> _EXERCISE INSTRUCTIONS_: Leave the pictures out and transcribe every record exactly.

--- Start RECORDED INFORMATION ---

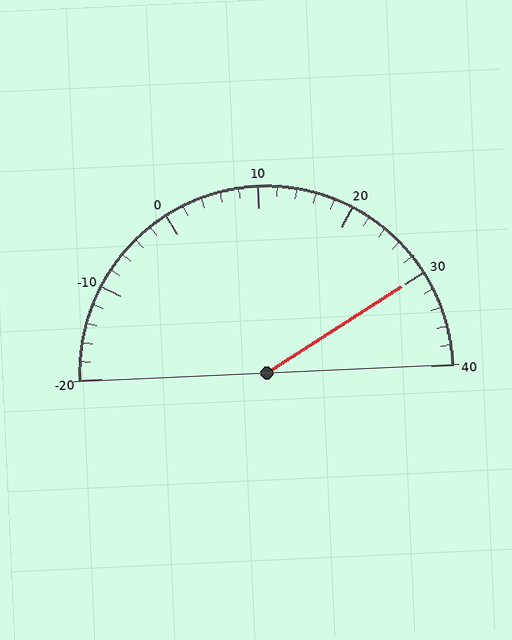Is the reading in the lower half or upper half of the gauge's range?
The reading is in the upper half of the range (-20 to 40).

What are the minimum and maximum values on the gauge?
The gauge ranges from -20 to 40.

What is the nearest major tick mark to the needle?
The nearest major tick mark is 30.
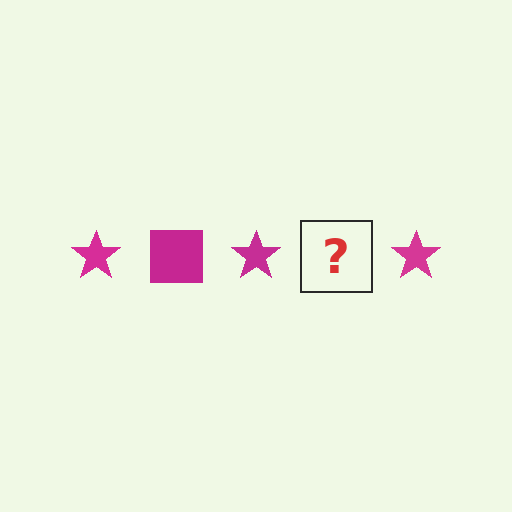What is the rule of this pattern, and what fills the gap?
The rule is that the pattern cycles through star, square shapes in magenta. The gap should be filled with a magenta square.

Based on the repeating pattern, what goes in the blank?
The blank should be a magenta square.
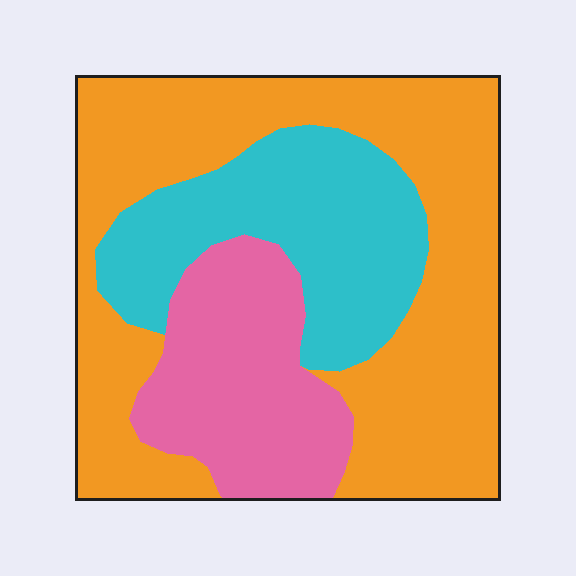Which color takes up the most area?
Orange, at roughly 55%.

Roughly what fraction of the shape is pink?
Pink takes up about one fifth (1/5) of the shape.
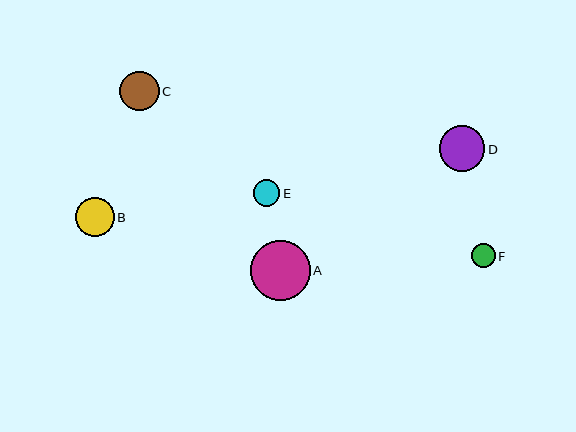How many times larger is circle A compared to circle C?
Circle A is approximately 1.5 times the size of circle C.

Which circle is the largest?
Circle A is the largest with a size of approximately 60 pixels.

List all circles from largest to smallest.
From largest to smallest: A, D, C, B, E, F.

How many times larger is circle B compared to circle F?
Circle B is approximately 1.7 times the size of circle F.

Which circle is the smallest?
Circle F is the smallest with a size of approximately 24 pixels.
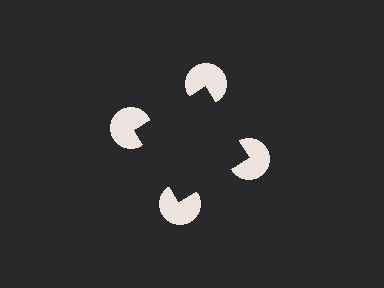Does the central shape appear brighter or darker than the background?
It typically appears slightly darker than the background, even though no actual brightness change is drawn.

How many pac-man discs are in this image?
There are 4 — one at each vertex of the illusory square.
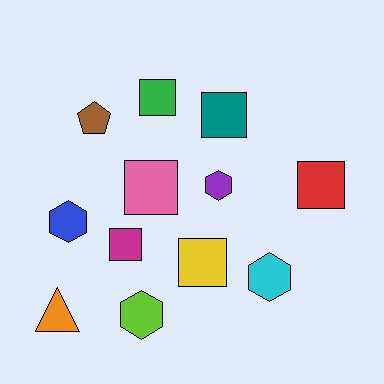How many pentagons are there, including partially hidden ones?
There is 1 pentagon.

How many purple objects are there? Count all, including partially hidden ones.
There is 1 purple object.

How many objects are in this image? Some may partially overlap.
There are 12 objects.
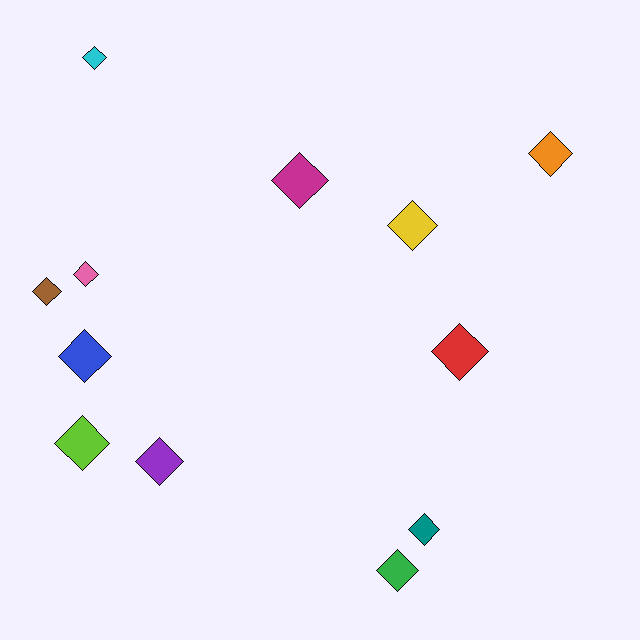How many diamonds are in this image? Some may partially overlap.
There are 12 diamonds.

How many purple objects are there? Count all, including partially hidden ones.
There is 1 purple object.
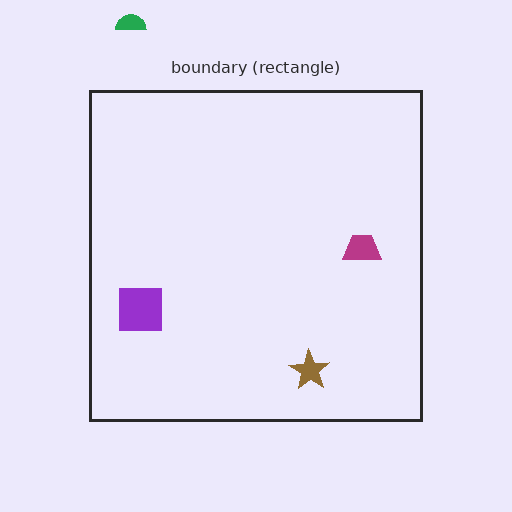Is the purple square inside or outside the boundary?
Inside.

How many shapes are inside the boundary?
3 inside, 1 outside.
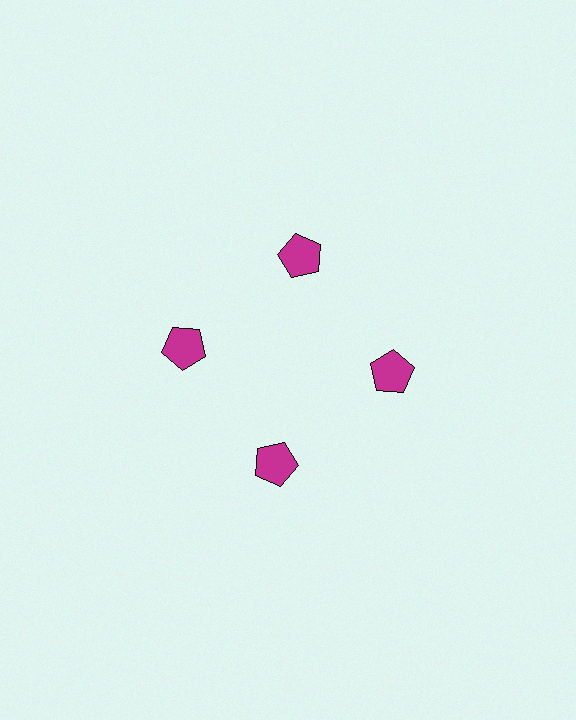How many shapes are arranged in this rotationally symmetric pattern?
There are 4 shapes, arranged in 4 groups of 1.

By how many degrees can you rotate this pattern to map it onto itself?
The pattern maps onto itself every 90 degrees of rotation.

--- End RECORDED INFORMATION ---

> _FINAL RESULT_:
Is the reading in the lower half or upper half of the gauge's range?
The reading is in the upper half of the range (-20 to 40).

What are the minimum and maximum values on the gauge?
The gauge ranges from -20 to 40.

What is the nearest major tick mark to the needle?
The nearest major tick mark is 30.
What is the rule of this pattern, and what fills the gap?
The rule is that the pattern cycles through star, square shapes in magenta. The gap should be filled with a magenta square.

Based on the repeating pattern, what goes in the blank?
The blank should be a magenta square.
Which color takes up the most area?
Orange, at roughly 55%.

Roughly what fraction of the shape is pink?
Pink takes up about one fifth (1/5) of the shape.
How many times larger is circle A compared to circle C?
Circle A is approximately 1.5 times the size of circle C.

Which circle is the largest?
Circle A is the largest with a size of approximately 60 pixels.

List all circles from largest to smallest.
From largest to smallest: A, D, C, B, E, F.

How many times larger is circle B compared to circle F?
Circle B is approximately 1.7 times the size of circle F.

Which circle is the smallest?
Circle F is the smallest with a size of approximately 24 pixels.
Does the central shape appear brighter or darker than the background?
It typically appears slightly darker than the background, even though no actual brightness change is drawn.

How many pac-man discs are in this image?
There are 4 — one at each vertex of the illusory square.
How many pentagons are there, including partially hidden ones?
There is 1 pentagon.

How many purple objects are there? Count all, including partially hidden ones.
There is 1 purple object.

How many objects are in this image? Some may partially overlap.
There are 12 objects.
How many diamonds are in this image? Some may partially overlap.
There are 12 diamonds.

How many purple objects are there? Count all, including partially hidden ones.
There is 1 purple object.
Is the purple square inside or outside the boundary?
Inside.

How many shapes are inside the boundary?
3 inside, 1 outside.
How many shapes are arranged in this rotationally symmetric pattern?
There are 4 shapes, arranged in 4 groups of 1.

By how many degrees can you rotate this pattern to map it onto itself?
The pattern maps onto itself every 90 degrees of rotation.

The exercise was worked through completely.